(Data extracted from a collection)
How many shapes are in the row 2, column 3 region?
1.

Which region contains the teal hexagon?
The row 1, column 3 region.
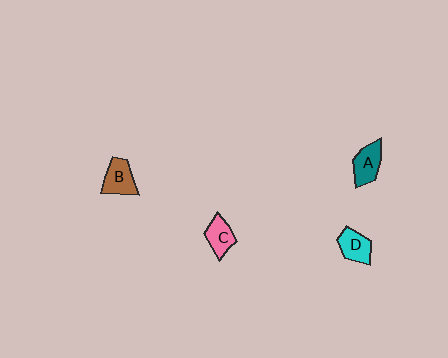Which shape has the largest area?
Shape A (teal).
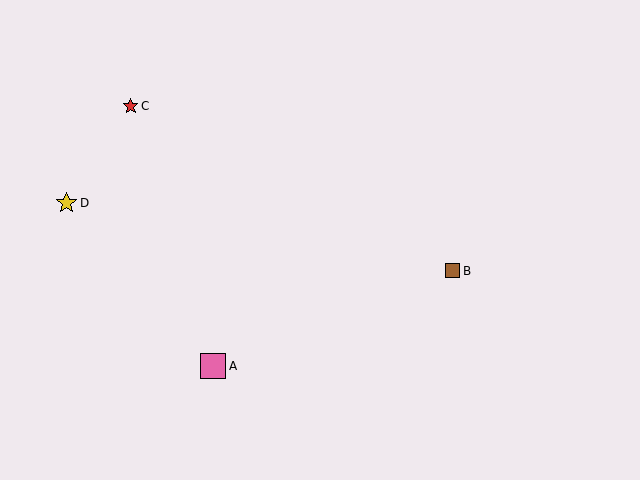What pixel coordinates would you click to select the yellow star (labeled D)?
Click at (66, 203) to select the yellow star D.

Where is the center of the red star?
The center of the red star is at (131, 106).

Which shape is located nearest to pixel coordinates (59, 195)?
The yellow star (labeled D) at (66, 203) is nearest to that location.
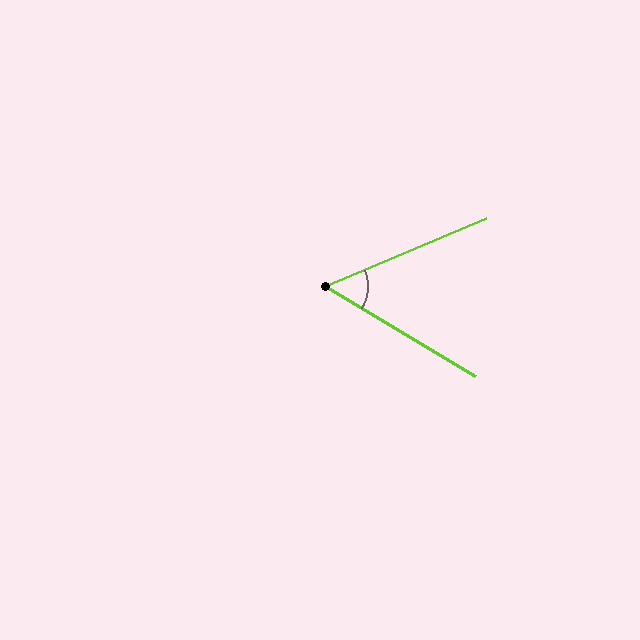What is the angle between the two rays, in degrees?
Approximately 54 degrees.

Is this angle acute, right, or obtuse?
It is acute.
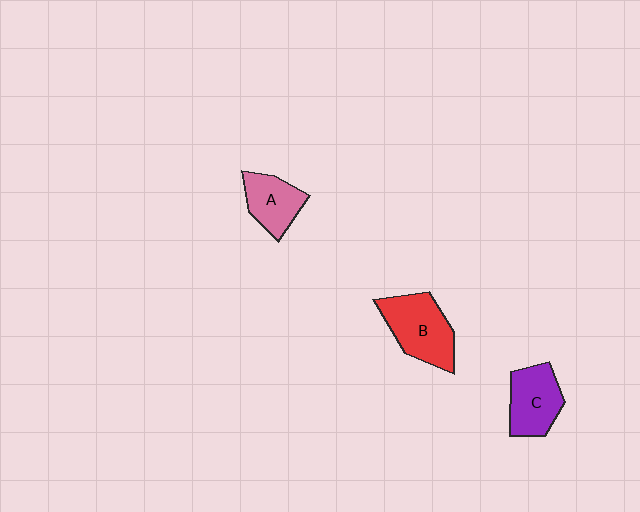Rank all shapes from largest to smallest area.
From largest to smallest: B (red), C (purple), A (pink).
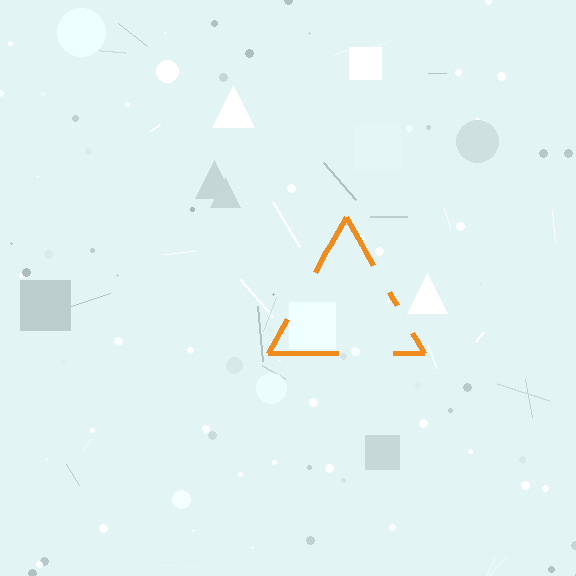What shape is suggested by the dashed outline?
The dashed outline suggests a triangle.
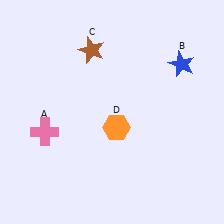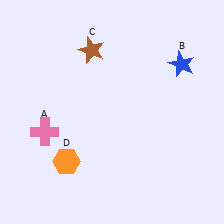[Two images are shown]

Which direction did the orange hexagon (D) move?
The orange hexagon (D) moved down and to the left.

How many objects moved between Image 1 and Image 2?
1 object moved between the two images.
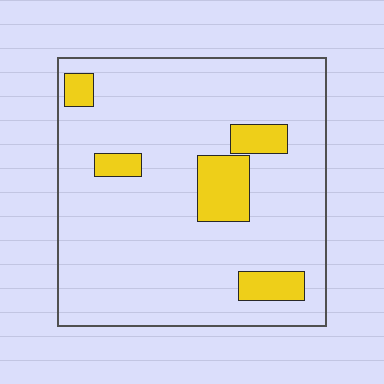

— TASK DIRECTIONS —
Skip all pictures. Write out only the lines from the one containing "Which region contains the teal hexagon?" to the end of the listing above, inclusive, exactly as given.

— CORRECT RESULT —
Which region contains the teal hexagon?
The row 1, column 3 region.
Which shape has the largest area?
Shape A (teal).
What pixel coordinates would you click to select the yellow star (labeled D)?
Click at (66, 203) to select the yellow star D.

Where is the center of the red star?
The center of the red star is at (131, 106).

Which shape is located nearest to pixel coordinates (59, 195)?
The yellow star (labeled D) at (66, 203) is nearest to that location.
What is the angle between the two rays, in degrees?
Approximately 54 degrees.

Is this angle acute, right, or obtuse?
It is acute.
Rank all shapes from largest to smallest area.
From largest to smallest: B (red), C (purple), A (pink).
What shape is suggested by the dashed outline?
The dashed outline suggests a triangle.
[Two images are shown]

Which direction did the orange hexagon (D) move?
The orange hexagon (D) moved down and to the left.

How many objects moved between Image 1 and Image 2?
1 object moved between the two images.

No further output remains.